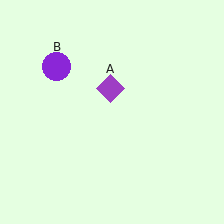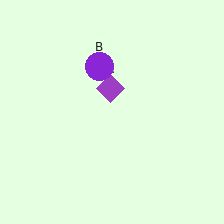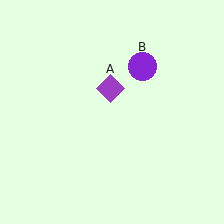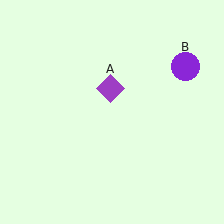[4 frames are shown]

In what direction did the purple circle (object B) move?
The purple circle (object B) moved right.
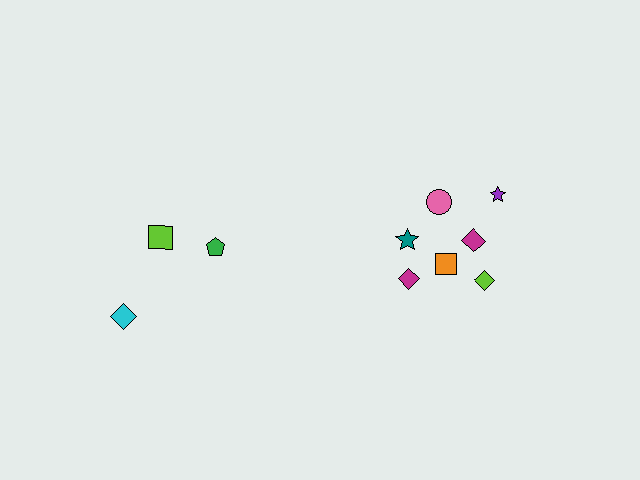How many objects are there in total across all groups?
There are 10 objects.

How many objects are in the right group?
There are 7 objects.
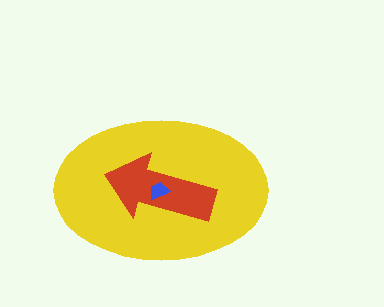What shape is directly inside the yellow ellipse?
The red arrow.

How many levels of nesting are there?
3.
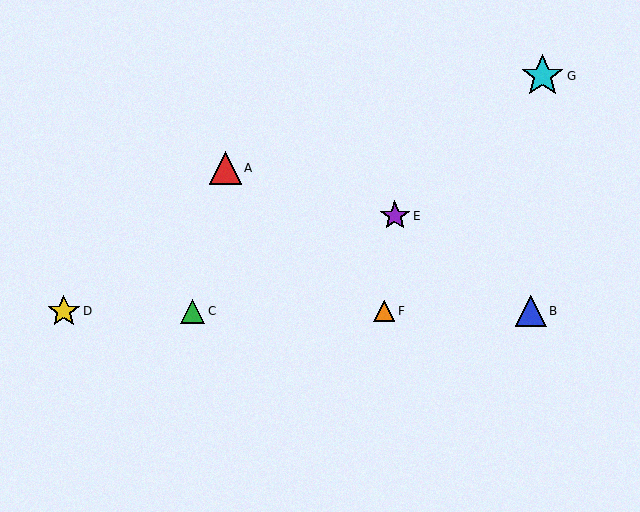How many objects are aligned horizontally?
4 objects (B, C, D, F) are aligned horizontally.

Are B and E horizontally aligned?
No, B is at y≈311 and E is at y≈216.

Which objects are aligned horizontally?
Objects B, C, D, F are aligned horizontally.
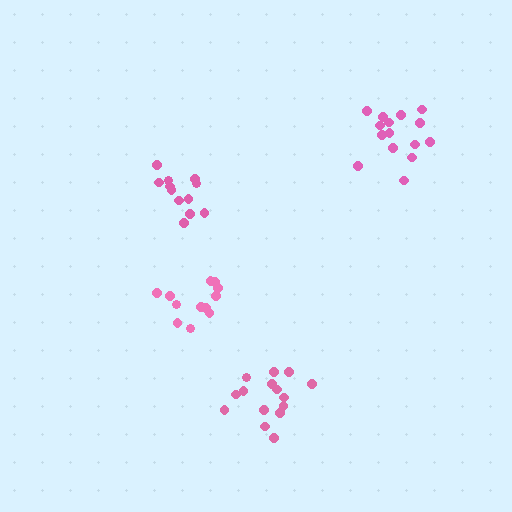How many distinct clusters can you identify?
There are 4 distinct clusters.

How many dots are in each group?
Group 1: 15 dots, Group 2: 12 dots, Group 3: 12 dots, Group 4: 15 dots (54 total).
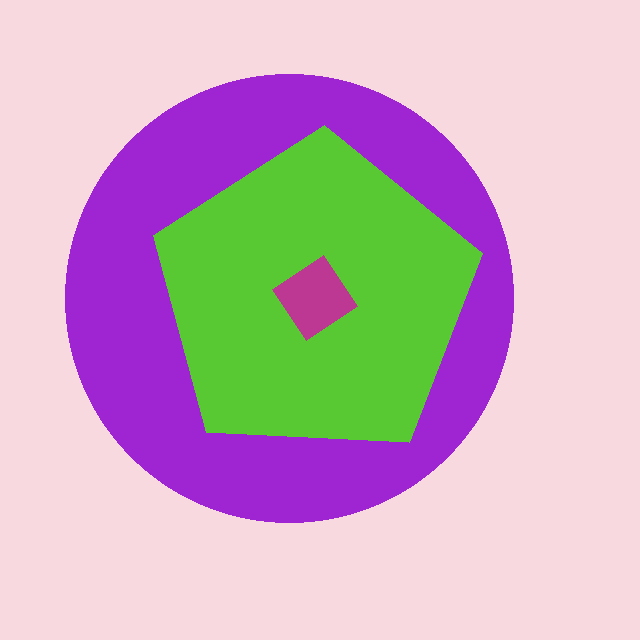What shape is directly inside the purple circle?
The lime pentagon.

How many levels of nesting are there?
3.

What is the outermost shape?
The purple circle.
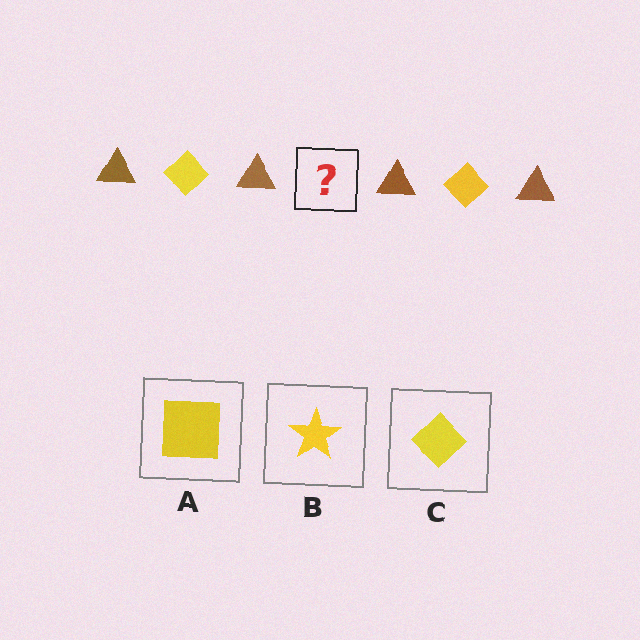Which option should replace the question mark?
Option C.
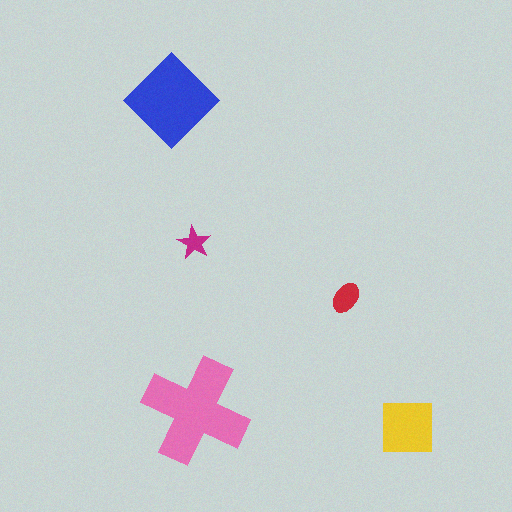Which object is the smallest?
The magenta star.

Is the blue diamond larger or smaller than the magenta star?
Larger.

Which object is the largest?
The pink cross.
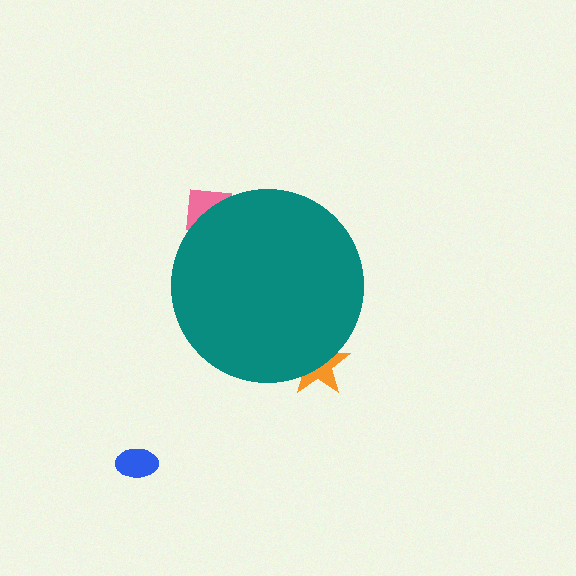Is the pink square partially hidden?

GIVEN PROBLEM: Quote the full listing above word for word; exclude every picture from the copy.

SOLUTION TO THIS PROBLEM:
[4 frames are shown]

In what direction did the purple circle (object B) move?
The purple circle (object B) moved right.
How many objects are there in total across all groups?
There are 10 objects.

How many objects are in the right group?
There are 7 objects.
What shape is directly inside the yellow ellipse?
The red arrow.

How many levels of nesting are there?
3.
How many objects are aligned horizontally?
4 objects (B, C, D, F) are aligned horizontally.

Are B and E horizontally aligned?
No, B is at y≈311 and E is at y≈216.

Which objects are aligned horizontally?
Objects B, C, D, F are aligned horizontally.
How many distinct clusters can you identify?
There are 4 distinct clusters.

How many dots are in each group?
Group 1: 15 dots, Group 2: 12 dots, Group 3: 12 dots, Group 4: 15 dots (54 total).
What shape is directly inside the purple circle?
The lime pentagon.

How many levels of nesting are there?
3.

What is the outermost shape?
The purple circle.
Which option should replace the question mark?
Option C.
Which object is the smallest?
The magenta star.

Is the blue diamond larger or smaller than the magenta star?
Larger.

Which object is the largest?
The pink cross.
Is the pink square partially hidden?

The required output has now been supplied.